* [EXERCISE GOAL] Skip every picture, then write out exactly the lines of the listing below from the line that contains "How many differences" through the final line.

[Entries on basic geometric figures]
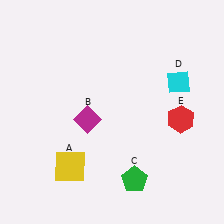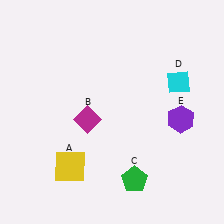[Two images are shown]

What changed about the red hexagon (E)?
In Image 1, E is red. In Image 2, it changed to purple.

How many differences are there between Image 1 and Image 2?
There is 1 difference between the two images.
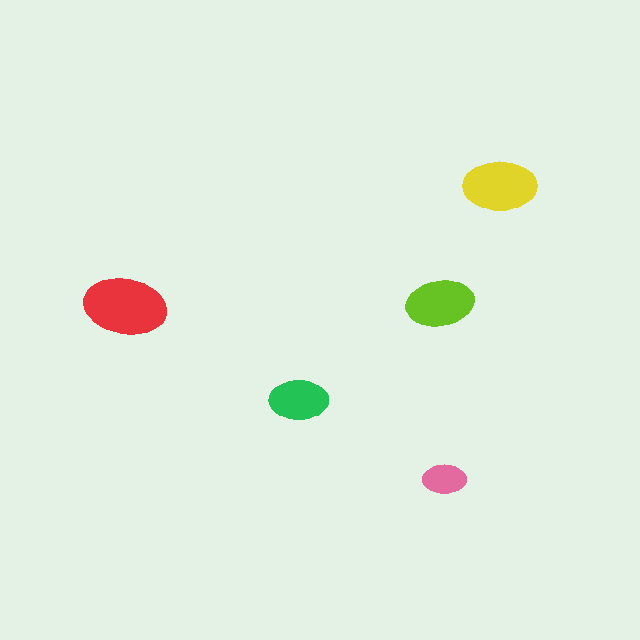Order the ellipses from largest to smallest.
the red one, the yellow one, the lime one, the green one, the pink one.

* [RESULT OF THIS TASK]
How many differences are there between Image 1 and Image 2?
There is 1 difference between the two images.
Order the ellipses from largest to smallest.
the red one, the yellow one, the lime one, the green one, the pink one.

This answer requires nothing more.